- PROMPT
Omit the pictures and extract only the lines from the line containing "Is the yellow hexagon above" to the end of the material, each exactly as written.

- RECORDED DATA
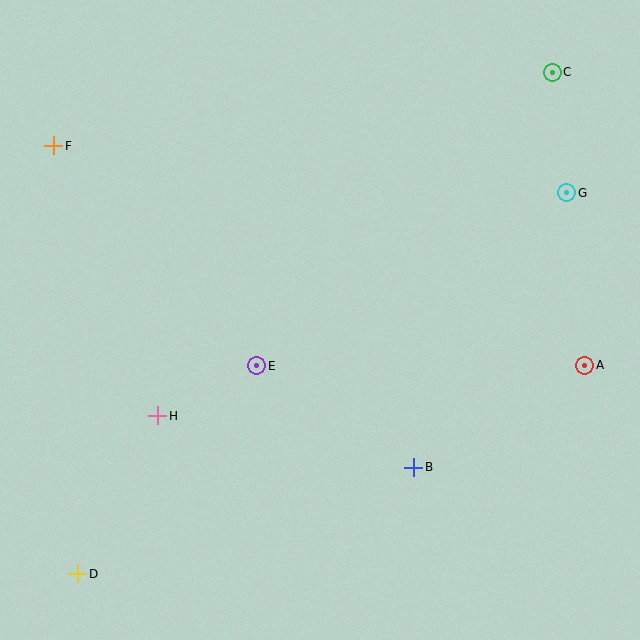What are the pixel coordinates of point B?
Point B is at (414, 467).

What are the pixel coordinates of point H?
Point H is at (158, 416).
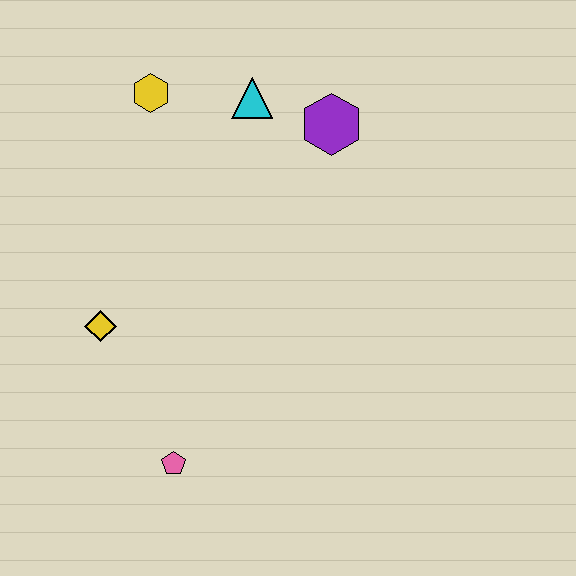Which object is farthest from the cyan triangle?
The pink pentagon is farthest from the cyan triangle.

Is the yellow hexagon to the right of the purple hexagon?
No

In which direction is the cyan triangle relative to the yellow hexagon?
The cyan triangle is to the right of the yellow hexagon.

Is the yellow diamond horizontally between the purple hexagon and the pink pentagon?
No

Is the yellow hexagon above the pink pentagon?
Yes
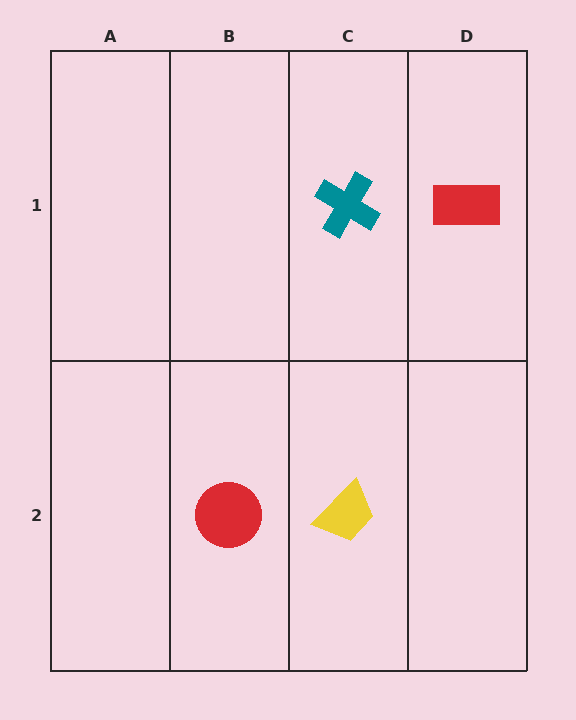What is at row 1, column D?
A red rectangle.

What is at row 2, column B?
A red circle.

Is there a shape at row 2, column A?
No, that cell is empty.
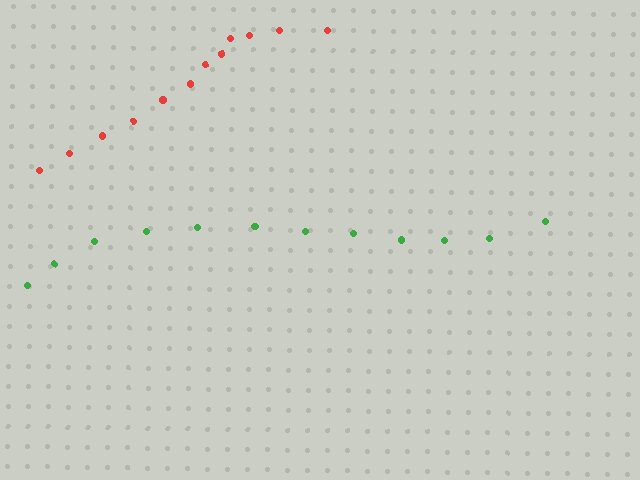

- EXERCISE RESPONSE
Is the yellow hexagon above the pink pentagon?
Yes
What is at row 1, column D?
A red rectangle.

What is at row 2, column B?
A red circle.

Is there a shape at row 2, column A?
No, that cell is empty.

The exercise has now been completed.